Brief → Exactly the lines from the line containing "Which object is closest to the lime triangle?" through the final line of the entries below must be returned, and only those, without pictures.

Extracted records →
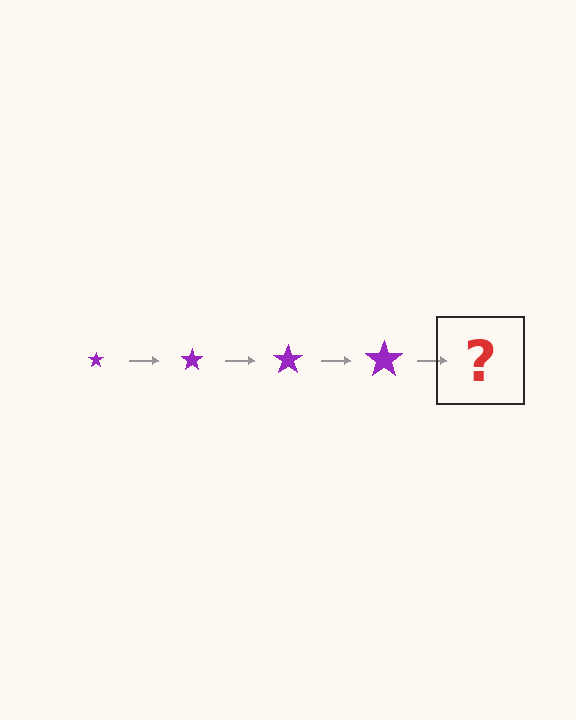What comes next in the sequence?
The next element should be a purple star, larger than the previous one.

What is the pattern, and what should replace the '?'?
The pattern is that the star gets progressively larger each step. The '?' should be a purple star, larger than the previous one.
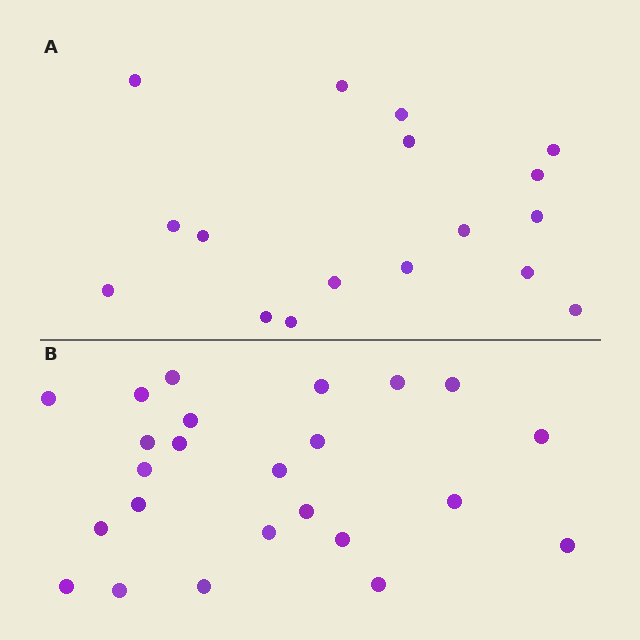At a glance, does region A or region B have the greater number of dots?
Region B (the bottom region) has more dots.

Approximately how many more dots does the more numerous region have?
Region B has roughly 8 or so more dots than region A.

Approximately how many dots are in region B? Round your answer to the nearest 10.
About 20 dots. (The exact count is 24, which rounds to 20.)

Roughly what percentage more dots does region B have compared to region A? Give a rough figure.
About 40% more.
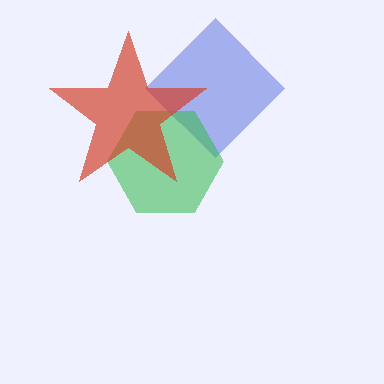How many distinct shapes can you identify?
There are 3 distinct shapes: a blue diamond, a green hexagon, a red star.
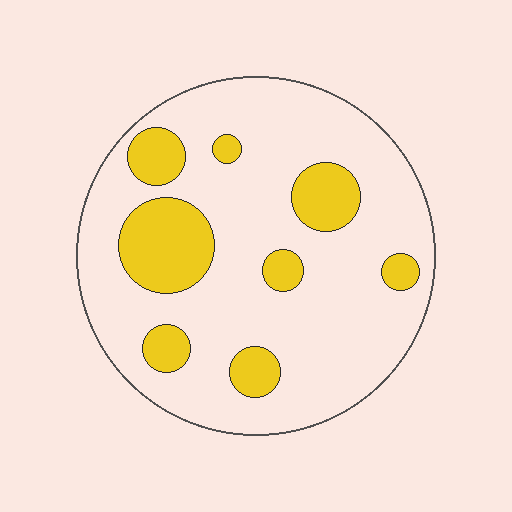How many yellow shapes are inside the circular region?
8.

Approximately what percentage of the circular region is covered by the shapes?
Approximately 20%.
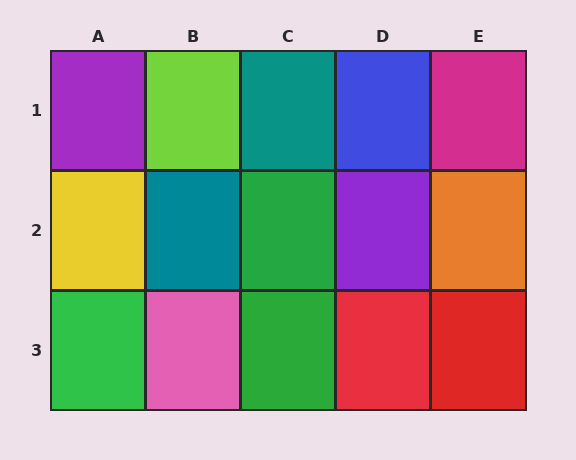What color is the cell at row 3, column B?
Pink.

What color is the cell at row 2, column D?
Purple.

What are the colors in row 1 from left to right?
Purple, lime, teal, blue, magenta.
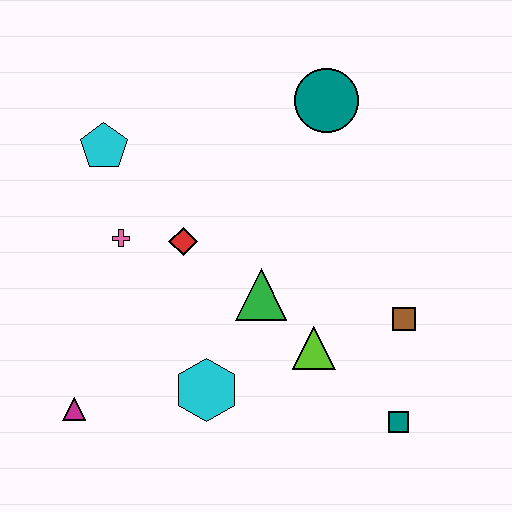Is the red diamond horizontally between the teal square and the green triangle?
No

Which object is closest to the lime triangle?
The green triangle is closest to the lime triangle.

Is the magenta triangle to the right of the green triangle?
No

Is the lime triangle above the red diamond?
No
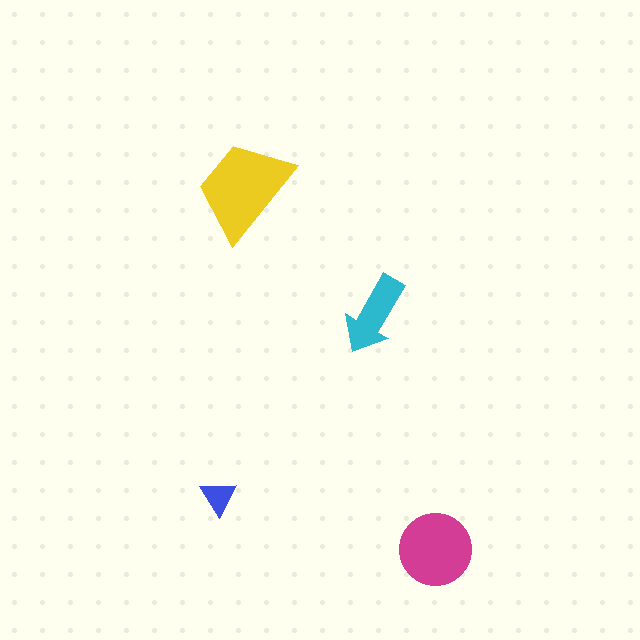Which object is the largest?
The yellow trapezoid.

Answer to the task →
Which object is closest to the lime triangle?
The green triangle is closest to the lime triangle.

Is the magenta triangle to the right of the green triangle?
No

Is the lime triangle above the red diamond?
No
Which object is the largest?
The yellow trapezoid.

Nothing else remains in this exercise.